Record extracts:
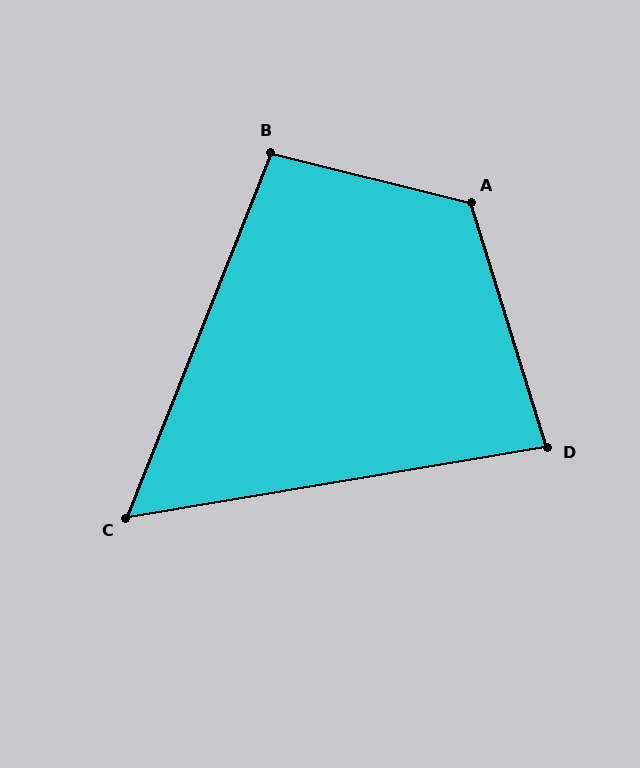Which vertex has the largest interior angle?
A, at approximately 121 degrees.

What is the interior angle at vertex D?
Approximately 82 degrees (acute).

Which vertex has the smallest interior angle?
C, at approximately 59 degrees.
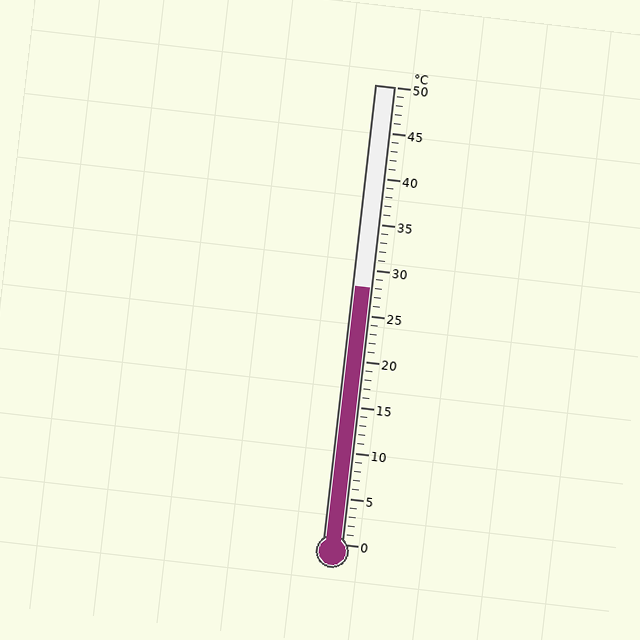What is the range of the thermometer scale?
The thermometer scale ranges from 0°C to 50°C.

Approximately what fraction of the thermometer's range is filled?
The thermometer is filled to approximately 55% of its range.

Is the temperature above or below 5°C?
The temperature is above 5°C.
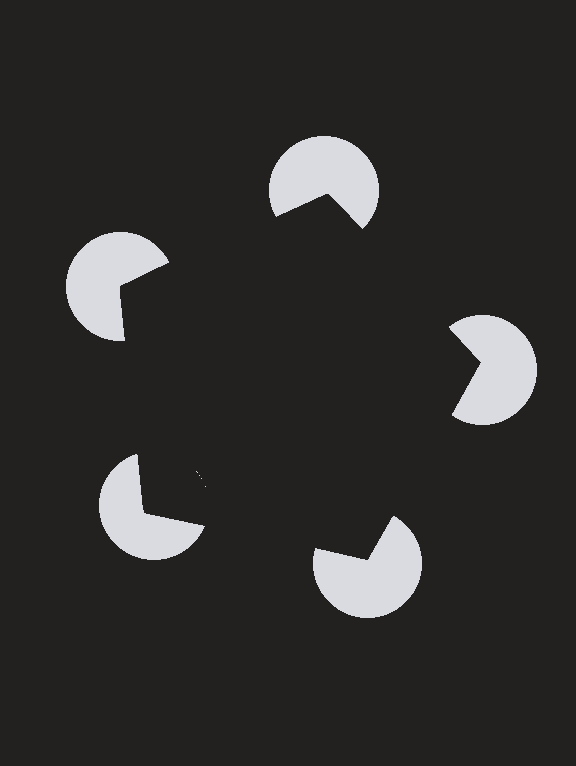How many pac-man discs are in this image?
There are 5 — one at each vertex of the illusory pentagon.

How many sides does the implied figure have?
5 sides.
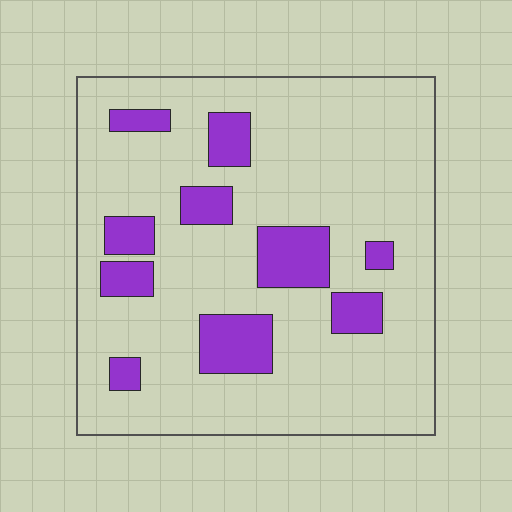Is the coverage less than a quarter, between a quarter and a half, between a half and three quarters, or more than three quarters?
Less than a quarter.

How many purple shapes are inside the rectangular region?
10.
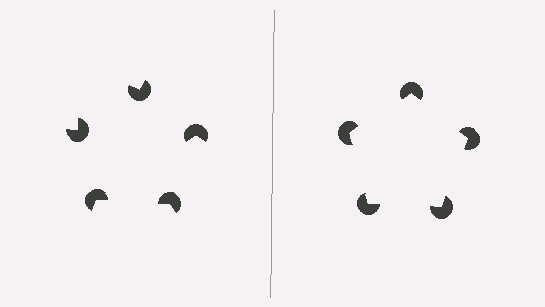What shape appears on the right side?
An illusory pentagon.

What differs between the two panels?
The pac-man discs are positioned identically on both sides; only the wedge orientations differ. On the right they align to a pentagon; on the left they are misaligned.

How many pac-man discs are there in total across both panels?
10 — 5 on each side.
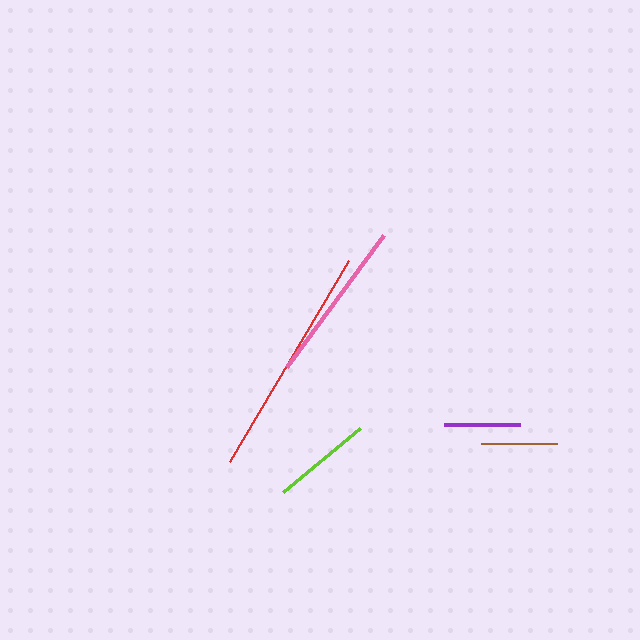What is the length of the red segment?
The red segment is approximately 234 pixels long.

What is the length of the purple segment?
The purple segment is approximately 75 pixels long.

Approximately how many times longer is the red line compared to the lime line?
The red line is approximately 2.3 times the length of the lime line.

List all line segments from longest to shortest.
From longest to shortest: red, pink, lime, brown and purple (about equal).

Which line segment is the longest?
The red line is the longest at approximately 234 pixels.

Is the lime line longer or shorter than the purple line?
The lime line is longer than the purple line.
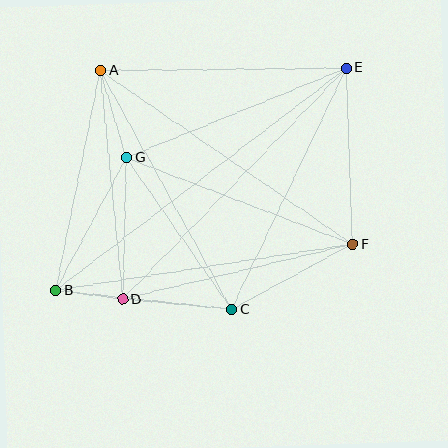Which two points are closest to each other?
Points B and D are closest to each other.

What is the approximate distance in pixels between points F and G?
The distance between F and G is approximately 242 pixels.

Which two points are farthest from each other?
Points B and E are farthest from each other.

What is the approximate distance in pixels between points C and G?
The distance between C and G is approximately 185 pixels.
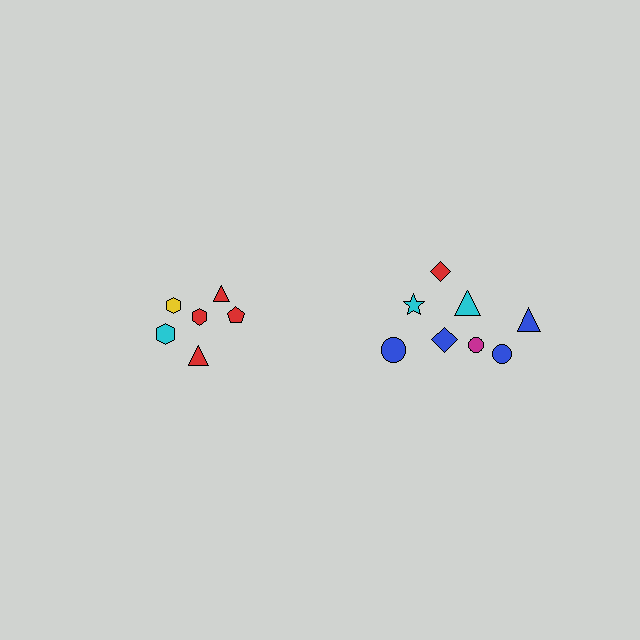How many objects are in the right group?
There are 8 objects.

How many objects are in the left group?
There are 6 objects.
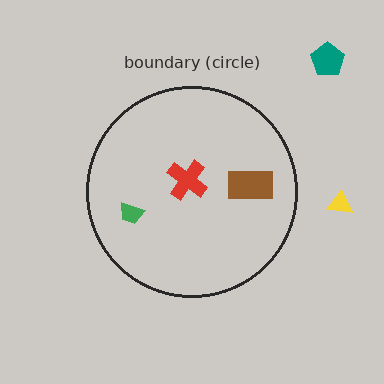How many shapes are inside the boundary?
3 inside, 2 outside.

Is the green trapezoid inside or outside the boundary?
Inside.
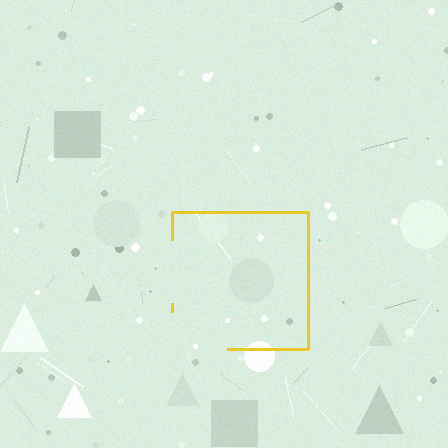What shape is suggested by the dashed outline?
The dashed outline suggests a square.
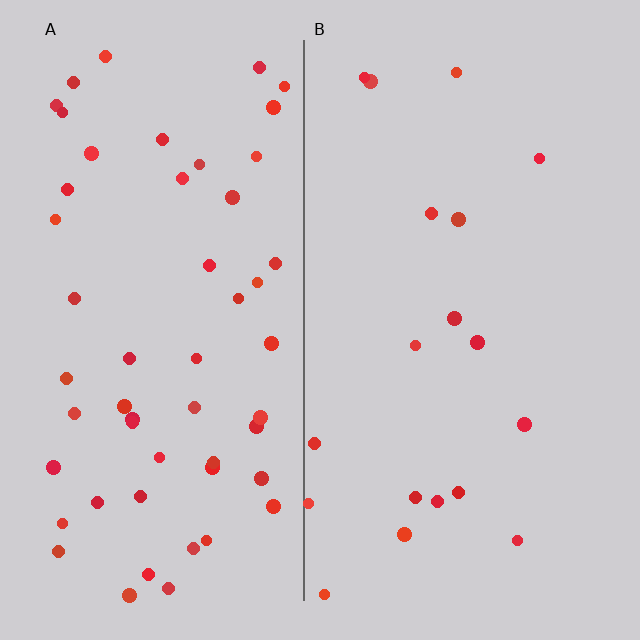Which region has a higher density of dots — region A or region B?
A (the left).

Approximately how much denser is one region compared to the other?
Approximately 2.9× — region A over region B.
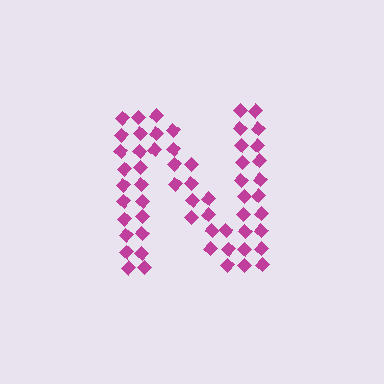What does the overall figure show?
The overall figure shows the letter N.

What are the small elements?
The small elements are diamonds.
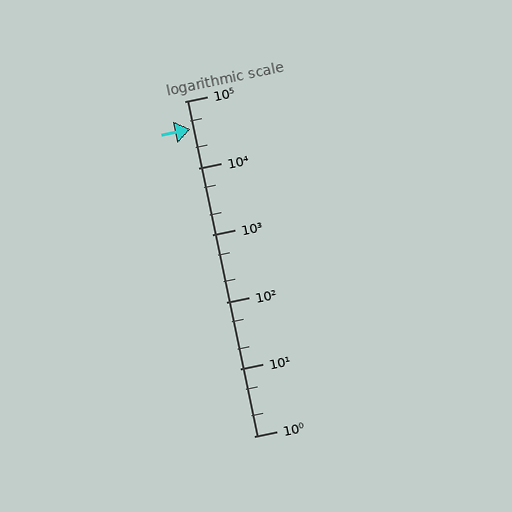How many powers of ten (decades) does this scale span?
The scale spans 5 decades, from 1 to 100000.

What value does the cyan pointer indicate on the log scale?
The pointer indicates approximately 38000.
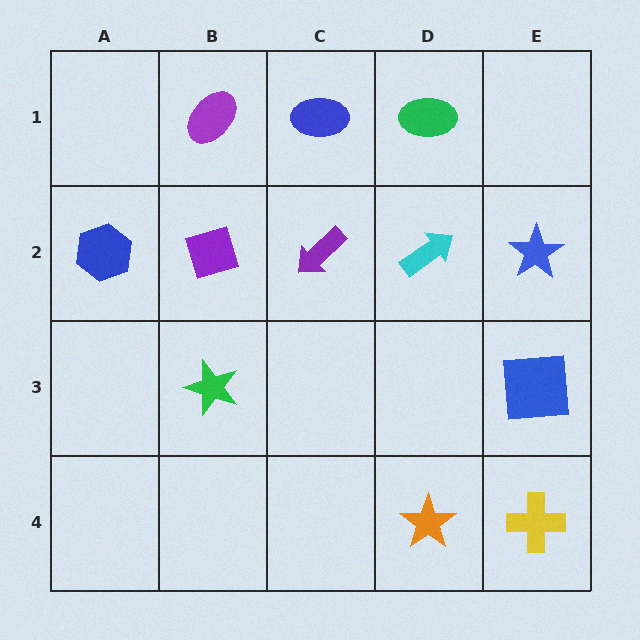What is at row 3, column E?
A blue square.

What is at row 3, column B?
A green star.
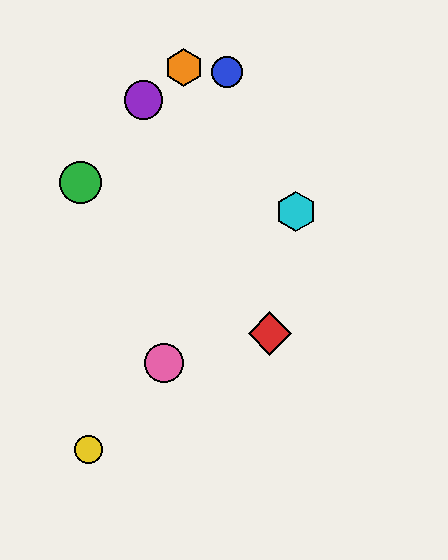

What you are asked to do: Copy out the whole listing exactly, and don't carry over any pictures.

Problem solution:
Which vertex has the largest interior angle?
A, at approximately 121 degrees.

What is the interior angle at vertex D?
Approximately 82 degrees (acute).

Which vertex has the smallest interior angle?
C, at approximately 59 degrees.
What is the range of the thermometer scale?
The thermometer scale ranges from 0°C to 50°C.

Approximately what fraction of the thermometer's range is filled?
The thermometer is filled to approximately 55% of its range.

Is the temperature above or below 5°C?
The temperature is above 5°C.
How many pac-man discs are in this image?
There are 5 — one at each vertex of the illusory pentagon.

How many sides does the implied figure have?
5 sides.
Is the coverage less than a quarter, between a quarter and a half, between a half and three quarters, or more than three quarters?
Less than a quarter.

How many purple shapes are inside the rectangular region?
10.
What shape appears on the right side?
An illusory pentagon.

What differs between the two panels?
The pac-man discs are positioned identically on both sides; only the wedge orientations differ. On the right they align to a pentagon; on the left they are misaligned.

How many pac-man discs are there in total across both panels?
10 — 5 on each side.
What is the length of the red segment?
The red segment is approximately 234 pixels long.

What is the length of the purple segment?
The purple segment is approximately 75 pixels long.

Approximately how many times longer is the red line compared to the lime line?
The red line is approximately 2.3 times the length of the lime line.

List all line segments from longest to shortest.
From longest to shortest: red, pink, lime, brown and purple (about equal).

Which line segment is the longest?
The red line is the longest at approximately 234 pixels.

Is the lime line longer or shorter than the purple line?
The lime line is longer than the purple line.
Which two points are closest to each other?
Points B and D are closest to each other.

What is the approximate distance in pixels between points F and G?
The distance between F and G is approximately 242 pixels.

Which two points are farthest from each other?
Points B and E are farthest from each other.

What is the approximate distance in pixels between points C and G?
The distance between C and G is approximately 185 pixels.
How many objects are in the right group?
There are 8 objects.

How many objects are in the left group?
There are 6 objects.
How many shapes are inside the boundary?
3 inside, 2 outside.

Is the green trapezoid inside or outside the boundary?
Inside.
What shape is suggested by the dashed outline?
The dashed outline suggests a square.
Which region has a higher density of dots — region A or region B?
A (the left).

Approximately how much denser is one region compared to the other?
Approximately 2.9× — region A over region B.
What does the overall figure show?
The overall figure shows the letter N.

What are the small elements?
The small elements are diamonds.
How many powers of ten (decades) does this scale span?
The scale spans 5 decades, from 1 to 100000.

What value does the cyan pointer indicate on the log scale?
The pointer indicates approximately 38000.
What is at row 3, column E?
A blue square.

What is at row 3, column B?
A green star.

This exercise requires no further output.